# Written instruction:
Using the records below, copy exactly the part that opens with the line holding "Approximately what fraction" and closes with the line holding "Is the red line", minus the pictures.

+++ Data for this task +++

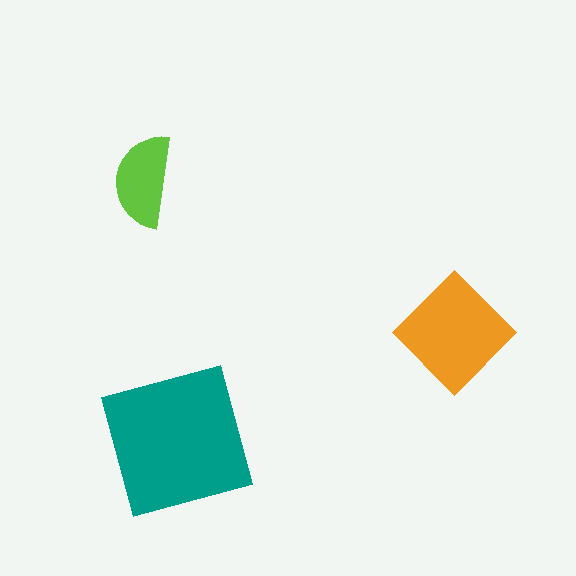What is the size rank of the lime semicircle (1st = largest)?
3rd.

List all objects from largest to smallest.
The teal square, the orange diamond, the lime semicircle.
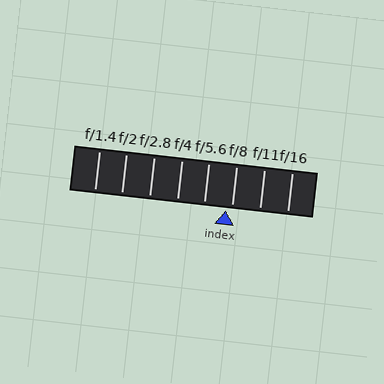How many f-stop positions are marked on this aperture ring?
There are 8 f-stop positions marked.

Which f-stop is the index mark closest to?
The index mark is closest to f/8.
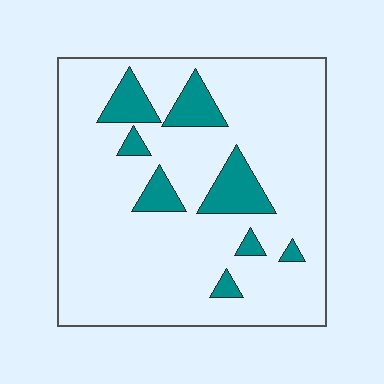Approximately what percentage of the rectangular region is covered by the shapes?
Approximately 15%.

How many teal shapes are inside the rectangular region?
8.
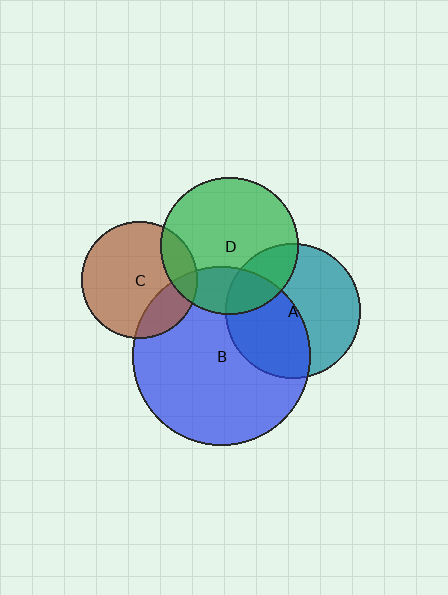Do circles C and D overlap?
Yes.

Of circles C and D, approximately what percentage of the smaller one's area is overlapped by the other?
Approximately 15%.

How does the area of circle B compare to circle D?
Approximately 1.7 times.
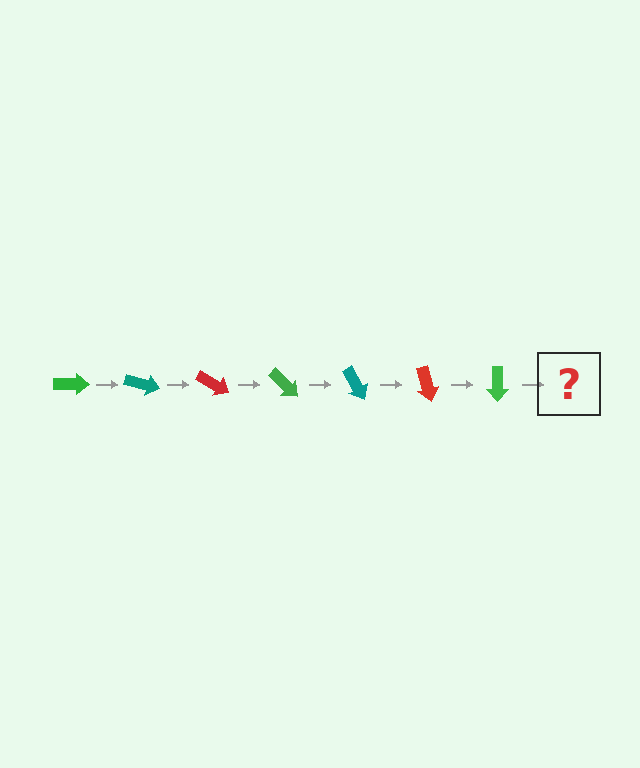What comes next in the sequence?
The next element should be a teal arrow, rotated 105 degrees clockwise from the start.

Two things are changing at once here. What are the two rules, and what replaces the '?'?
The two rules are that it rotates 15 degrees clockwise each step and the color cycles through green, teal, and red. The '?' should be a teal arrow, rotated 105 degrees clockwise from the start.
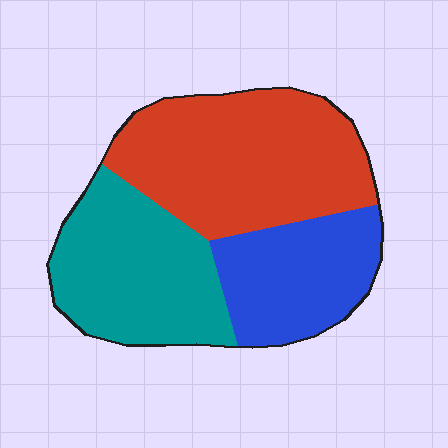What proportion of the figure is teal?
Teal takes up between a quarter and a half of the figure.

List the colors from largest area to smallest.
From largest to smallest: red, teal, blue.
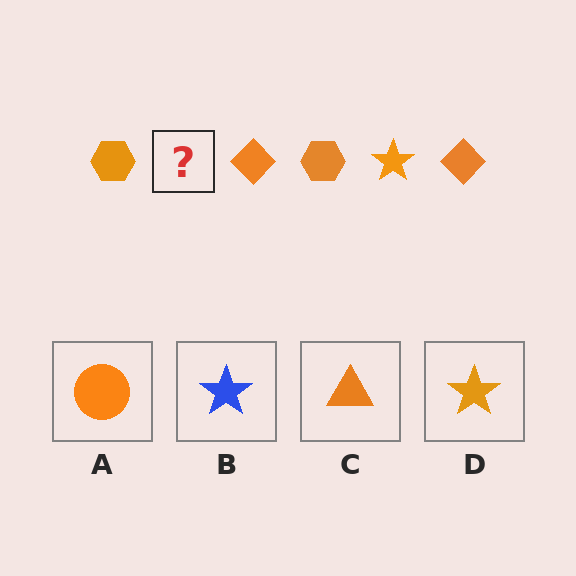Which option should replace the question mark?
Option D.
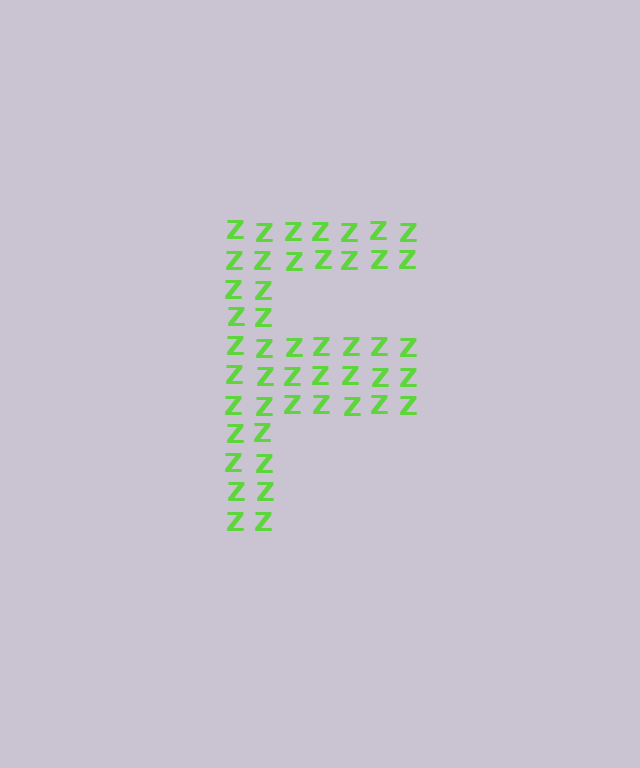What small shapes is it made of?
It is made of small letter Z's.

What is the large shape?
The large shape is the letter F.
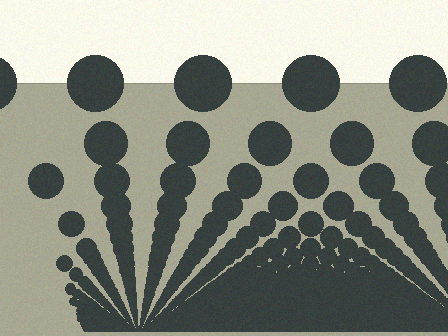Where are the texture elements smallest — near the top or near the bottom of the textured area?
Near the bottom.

+++
+++ Data for this task +++

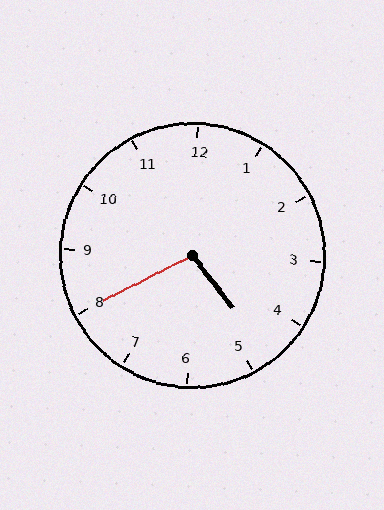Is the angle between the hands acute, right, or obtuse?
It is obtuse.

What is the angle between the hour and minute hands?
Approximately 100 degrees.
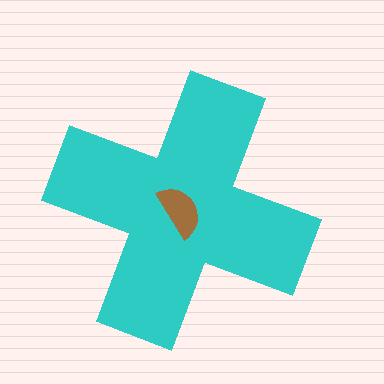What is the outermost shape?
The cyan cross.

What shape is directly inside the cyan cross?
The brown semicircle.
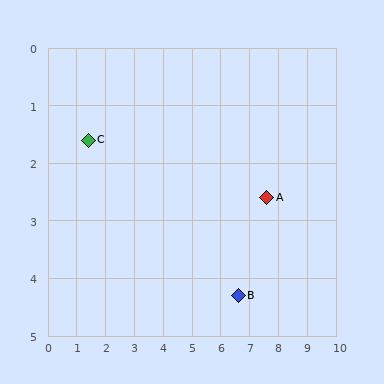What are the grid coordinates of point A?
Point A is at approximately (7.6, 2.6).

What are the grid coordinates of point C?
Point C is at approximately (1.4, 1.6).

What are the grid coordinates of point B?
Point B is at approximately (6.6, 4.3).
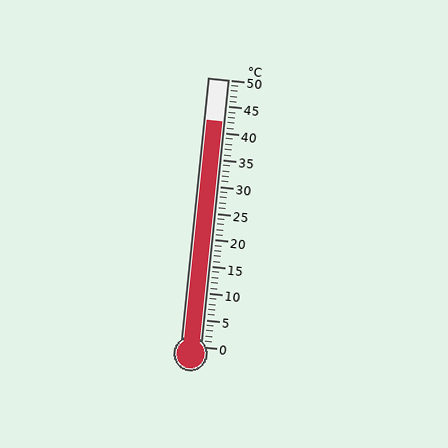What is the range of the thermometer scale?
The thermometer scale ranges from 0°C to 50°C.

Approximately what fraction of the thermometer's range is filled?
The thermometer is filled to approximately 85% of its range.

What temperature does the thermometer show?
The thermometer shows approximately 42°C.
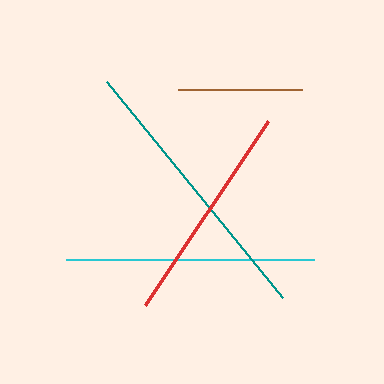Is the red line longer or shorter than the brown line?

+++
+++ Data for this task +++

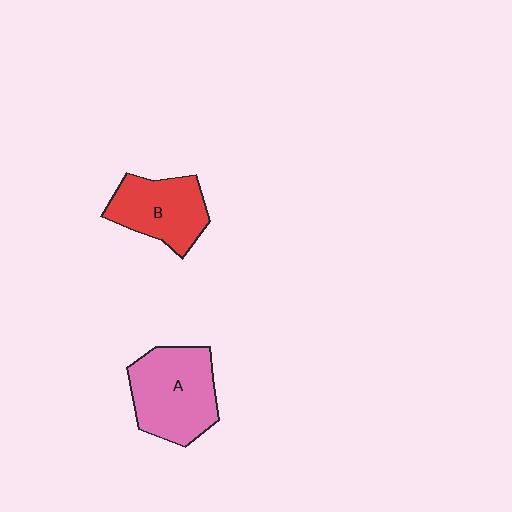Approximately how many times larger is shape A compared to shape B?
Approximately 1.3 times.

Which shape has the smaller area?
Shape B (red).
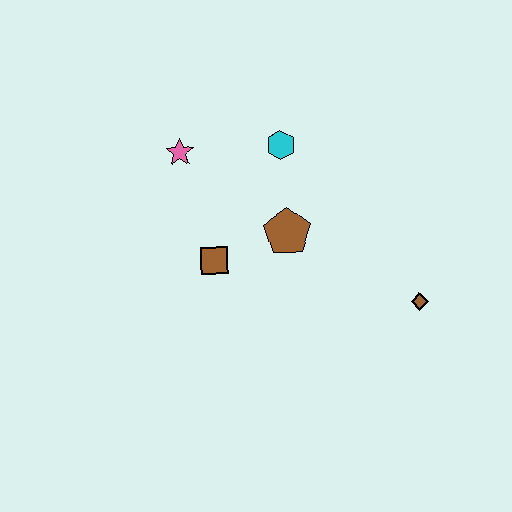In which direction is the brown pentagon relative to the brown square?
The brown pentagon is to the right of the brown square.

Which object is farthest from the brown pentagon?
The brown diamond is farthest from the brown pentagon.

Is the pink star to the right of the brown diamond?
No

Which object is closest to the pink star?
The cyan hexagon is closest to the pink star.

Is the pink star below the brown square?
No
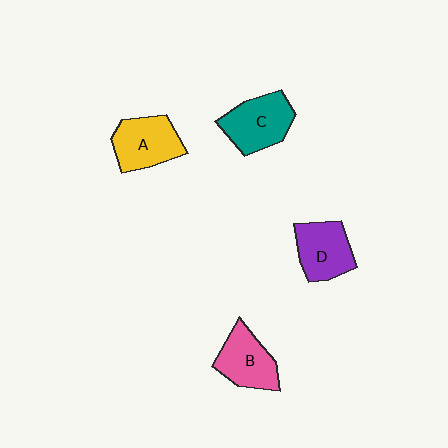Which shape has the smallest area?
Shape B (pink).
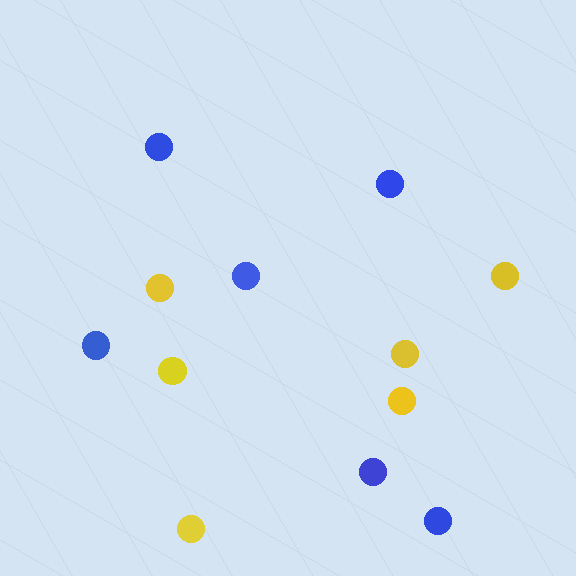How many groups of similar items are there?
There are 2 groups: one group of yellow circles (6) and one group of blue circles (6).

+++

# Output for this task:
Approximately what fraction of the thermometer's range is filled?
The thermometer is filled to approximately 85% of its range.

What temperature does the thermometer show?
The thermometer shows approximately 42°C.
Is the red line longer or shorter than the brown line?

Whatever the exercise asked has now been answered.